> _Records of labeled boxes_:
- - -

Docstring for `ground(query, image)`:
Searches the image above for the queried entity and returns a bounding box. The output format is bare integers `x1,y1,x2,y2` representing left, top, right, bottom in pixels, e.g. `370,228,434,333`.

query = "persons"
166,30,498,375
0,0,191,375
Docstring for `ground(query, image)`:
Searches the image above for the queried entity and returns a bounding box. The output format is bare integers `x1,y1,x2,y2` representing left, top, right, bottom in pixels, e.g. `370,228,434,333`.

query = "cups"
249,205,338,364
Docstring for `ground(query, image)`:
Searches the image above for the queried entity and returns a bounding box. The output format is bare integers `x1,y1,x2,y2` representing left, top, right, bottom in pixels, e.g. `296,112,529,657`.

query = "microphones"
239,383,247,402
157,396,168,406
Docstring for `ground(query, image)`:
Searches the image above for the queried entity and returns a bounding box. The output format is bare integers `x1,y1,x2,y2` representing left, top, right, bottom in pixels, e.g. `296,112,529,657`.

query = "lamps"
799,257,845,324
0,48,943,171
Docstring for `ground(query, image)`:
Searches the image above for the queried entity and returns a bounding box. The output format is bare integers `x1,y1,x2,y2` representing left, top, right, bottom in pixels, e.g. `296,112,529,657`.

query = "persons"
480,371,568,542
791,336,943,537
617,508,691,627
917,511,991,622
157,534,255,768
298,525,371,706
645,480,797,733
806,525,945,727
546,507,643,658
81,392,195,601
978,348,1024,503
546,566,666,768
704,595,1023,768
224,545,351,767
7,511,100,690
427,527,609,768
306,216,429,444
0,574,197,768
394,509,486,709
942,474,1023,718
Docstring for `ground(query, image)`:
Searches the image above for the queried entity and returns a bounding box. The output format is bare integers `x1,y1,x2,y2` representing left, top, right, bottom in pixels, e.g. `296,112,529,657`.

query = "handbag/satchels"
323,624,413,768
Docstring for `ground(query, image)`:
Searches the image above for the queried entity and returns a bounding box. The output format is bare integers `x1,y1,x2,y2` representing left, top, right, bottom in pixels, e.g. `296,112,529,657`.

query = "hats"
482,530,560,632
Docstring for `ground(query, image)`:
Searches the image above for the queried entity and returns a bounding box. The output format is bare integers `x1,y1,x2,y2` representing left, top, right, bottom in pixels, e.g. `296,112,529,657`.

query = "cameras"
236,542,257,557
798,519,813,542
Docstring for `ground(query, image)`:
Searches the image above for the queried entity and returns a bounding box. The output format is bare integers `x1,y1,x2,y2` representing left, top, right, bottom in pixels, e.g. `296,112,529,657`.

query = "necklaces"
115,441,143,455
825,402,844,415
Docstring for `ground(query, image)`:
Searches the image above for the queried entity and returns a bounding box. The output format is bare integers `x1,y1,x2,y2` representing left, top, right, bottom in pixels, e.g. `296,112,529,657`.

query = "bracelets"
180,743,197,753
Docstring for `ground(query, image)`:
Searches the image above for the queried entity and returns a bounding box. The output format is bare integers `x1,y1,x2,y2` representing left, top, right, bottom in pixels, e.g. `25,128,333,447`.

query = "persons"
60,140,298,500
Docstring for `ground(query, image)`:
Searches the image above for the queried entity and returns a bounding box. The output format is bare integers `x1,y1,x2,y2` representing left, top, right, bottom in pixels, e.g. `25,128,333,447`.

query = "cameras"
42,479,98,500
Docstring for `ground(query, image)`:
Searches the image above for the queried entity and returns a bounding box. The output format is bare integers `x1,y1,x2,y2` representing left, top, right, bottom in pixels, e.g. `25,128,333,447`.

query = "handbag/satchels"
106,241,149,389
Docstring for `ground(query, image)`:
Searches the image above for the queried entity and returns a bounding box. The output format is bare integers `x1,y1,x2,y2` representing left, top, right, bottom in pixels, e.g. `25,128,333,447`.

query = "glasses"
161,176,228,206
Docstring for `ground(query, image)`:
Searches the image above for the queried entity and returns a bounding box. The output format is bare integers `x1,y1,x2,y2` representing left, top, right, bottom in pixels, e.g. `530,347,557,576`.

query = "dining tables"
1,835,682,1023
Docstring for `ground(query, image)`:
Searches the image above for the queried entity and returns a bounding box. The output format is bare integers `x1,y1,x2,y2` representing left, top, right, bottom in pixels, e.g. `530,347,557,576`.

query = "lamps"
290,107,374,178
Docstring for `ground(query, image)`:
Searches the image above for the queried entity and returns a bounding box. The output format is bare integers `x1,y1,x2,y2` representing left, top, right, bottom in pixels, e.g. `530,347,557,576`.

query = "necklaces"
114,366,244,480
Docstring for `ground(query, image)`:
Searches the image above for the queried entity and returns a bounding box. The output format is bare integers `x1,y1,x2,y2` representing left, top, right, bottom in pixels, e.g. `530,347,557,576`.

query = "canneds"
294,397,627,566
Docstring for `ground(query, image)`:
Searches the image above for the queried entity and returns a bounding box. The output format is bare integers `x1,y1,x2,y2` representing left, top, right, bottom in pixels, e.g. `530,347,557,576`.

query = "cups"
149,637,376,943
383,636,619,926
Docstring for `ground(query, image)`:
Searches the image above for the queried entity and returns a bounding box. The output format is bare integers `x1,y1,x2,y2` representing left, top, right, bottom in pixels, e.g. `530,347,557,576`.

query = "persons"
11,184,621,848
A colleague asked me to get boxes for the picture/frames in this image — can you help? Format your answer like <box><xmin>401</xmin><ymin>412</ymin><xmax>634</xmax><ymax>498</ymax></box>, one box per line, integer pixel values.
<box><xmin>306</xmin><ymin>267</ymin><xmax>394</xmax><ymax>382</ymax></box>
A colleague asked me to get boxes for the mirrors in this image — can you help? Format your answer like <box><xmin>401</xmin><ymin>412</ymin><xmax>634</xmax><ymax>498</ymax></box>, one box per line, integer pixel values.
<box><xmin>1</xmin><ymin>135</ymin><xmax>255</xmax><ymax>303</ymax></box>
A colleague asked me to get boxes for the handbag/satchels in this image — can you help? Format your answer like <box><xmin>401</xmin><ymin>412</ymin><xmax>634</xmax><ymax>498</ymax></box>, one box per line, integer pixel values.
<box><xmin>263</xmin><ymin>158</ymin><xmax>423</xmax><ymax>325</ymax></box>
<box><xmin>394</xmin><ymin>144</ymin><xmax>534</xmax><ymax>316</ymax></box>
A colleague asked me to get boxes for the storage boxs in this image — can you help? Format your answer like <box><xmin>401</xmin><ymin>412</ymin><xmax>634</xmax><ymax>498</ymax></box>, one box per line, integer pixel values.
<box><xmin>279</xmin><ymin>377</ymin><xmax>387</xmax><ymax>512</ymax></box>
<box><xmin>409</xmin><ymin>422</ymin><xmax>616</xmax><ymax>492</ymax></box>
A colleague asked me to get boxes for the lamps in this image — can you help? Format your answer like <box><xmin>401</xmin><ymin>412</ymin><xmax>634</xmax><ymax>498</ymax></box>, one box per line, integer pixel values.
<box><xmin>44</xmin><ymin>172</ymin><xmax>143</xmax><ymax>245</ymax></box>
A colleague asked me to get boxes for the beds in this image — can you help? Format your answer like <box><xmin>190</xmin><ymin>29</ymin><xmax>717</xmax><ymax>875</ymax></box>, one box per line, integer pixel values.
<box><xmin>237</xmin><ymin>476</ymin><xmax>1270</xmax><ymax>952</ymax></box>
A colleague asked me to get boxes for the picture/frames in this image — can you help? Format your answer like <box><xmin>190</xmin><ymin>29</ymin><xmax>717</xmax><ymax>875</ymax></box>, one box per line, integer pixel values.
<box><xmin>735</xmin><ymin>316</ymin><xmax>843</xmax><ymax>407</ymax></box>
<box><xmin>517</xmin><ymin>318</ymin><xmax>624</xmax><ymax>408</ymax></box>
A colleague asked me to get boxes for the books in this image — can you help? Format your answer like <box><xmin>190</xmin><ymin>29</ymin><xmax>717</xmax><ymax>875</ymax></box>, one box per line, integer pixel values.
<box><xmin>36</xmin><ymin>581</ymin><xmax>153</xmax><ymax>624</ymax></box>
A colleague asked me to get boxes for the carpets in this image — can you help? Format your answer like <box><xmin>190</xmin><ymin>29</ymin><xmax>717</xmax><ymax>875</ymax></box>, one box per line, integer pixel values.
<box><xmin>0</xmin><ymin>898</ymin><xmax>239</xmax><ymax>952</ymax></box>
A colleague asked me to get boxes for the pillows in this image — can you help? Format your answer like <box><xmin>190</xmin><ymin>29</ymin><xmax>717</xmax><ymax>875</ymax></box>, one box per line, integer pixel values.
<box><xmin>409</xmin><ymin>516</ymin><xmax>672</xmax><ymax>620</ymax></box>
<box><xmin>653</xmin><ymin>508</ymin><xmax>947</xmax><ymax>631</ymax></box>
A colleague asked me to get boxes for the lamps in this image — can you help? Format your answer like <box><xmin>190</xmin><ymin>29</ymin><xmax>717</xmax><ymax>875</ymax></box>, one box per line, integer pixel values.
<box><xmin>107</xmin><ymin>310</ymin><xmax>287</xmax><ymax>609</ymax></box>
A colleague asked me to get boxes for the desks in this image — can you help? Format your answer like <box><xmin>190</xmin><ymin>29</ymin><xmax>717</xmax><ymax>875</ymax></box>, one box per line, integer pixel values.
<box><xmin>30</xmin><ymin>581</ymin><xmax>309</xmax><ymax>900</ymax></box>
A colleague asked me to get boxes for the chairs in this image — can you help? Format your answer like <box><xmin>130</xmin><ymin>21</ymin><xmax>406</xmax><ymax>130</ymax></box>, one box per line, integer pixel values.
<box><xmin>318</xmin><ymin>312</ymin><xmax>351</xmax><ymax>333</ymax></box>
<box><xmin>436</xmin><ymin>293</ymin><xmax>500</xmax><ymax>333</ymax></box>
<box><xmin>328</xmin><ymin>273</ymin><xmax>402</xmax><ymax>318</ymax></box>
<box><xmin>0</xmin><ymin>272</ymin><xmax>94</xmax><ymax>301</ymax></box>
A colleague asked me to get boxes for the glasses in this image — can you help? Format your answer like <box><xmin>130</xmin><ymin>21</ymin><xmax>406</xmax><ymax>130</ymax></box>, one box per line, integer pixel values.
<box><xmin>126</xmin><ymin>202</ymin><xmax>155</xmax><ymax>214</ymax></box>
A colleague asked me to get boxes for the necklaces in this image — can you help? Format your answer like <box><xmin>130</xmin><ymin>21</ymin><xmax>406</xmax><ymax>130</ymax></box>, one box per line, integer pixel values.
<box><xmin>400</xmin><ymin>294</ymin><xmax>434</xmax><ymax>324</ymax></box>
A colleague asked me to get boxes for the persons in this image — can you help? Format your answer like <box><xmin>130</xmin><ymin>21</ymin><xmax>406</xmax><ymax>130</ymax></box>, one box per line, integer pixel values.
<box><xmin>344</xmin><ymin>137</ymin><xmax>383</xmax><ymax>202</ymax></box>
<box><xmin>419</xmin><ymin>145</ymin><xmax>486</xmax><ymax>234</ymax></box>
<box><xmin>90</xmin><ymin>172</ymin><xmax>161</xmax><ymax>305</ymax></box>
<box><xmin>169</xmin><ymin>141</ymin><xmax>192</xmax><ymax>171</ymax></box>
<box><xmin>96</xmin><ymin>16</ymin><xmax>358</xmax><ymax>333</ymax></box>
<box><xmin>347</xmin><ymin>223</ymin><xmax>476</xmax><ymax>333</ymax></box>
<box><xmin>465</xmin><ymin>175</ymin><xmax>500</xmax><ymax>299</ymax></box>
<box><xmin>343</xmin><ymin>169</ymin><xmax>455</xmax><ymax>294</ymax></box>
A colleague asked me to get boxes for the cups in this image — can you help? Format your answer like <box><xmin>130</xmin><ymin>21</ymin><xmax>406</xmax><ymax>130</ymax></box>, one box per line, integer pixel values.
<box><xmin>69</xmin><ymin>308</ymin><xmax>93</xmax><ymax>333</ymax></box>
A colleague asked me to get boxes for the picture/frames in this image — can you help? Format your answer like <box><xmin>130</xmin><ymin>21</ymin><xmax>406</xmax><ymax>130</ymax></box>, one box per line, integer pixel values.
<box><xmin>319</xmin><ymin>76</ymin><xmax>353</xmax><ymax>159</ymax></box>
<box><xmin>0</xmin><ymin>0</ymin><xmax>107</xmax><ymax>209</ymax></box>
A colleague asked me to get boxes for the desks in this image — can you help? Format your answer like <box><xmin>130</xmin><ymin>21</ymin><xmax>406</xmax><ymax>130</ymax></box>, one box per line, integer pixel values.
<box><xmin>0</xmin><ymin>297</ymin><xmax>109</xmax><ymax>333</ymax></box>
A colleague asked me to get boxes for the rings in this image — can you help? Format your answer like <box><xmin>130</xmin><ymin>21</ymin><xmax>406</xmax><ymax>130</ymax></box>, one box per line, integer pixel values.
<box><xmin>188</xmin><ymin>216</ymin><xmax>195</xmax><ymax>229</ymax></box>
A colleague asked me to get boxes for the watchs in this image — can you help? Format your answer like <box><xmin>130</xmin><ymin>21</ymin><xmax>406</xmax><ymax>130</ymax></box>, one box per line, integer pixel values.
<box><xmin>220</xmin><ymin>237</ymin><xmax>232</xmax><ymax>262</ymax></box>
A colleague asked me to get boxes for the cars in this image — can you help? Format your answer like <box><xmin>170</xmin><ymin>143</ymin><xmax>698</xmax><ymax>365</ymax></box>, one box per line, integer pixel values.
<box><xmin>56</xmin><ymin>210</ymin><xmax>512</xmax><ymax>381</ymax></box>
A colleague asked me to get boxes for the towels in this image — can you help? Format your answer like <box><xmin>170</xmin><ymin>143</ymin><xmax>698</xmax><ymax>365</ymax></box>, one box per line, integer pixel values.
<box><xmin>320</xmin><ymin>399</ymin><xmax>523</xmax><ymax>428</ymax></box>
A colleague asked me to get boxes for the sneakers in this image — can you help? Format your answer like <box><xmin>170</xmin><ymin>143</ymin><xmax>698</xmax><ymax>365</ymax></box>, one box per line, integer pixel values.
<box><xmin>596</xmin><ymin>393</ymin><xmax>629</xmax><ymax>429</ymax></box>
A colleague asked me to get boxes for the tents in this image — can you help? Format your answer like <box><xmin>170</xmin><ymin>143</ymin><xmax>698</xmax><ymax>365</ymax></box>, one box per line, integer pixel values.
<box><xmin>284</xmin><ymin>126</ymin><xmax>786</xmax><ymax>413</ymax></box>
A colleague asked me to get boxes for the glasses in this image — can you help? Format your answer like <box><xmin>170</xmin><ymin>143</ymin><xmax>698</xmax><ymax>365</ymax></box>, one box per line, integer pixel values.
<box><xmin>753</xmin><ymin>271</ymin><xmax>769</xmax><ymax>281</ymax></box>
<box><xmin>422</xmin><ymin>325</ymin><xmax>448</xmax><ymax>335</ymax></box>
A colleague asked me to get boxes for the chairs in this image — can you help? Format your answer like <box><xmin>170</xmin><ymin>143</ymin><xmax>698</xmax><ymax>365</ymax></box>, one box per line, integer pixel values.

- - -

> _WHAT NEEDS TO BE DONE_: Find every line in the rows above that contains the word "glasses", and copy each of those lines.

> _OUTPUT BELOW_:
query = "glasses"
A colleague asked me to get boxes for the glasses in this image — can you help? Format your answer like <box><xmin>130</xmin><ymin>21</ymin><xmax>406</xmax><ymax>130</ymax></box>, one box per line, integer pixel values.
A colleague asked me to get boxes for the glasses in this image — can you help? Format your answer like <box><xmin>170</xmin><ymin>143</ymin><xmax>698</xmax><ymax>365</ymax></box>, one box per line, integer pixel values.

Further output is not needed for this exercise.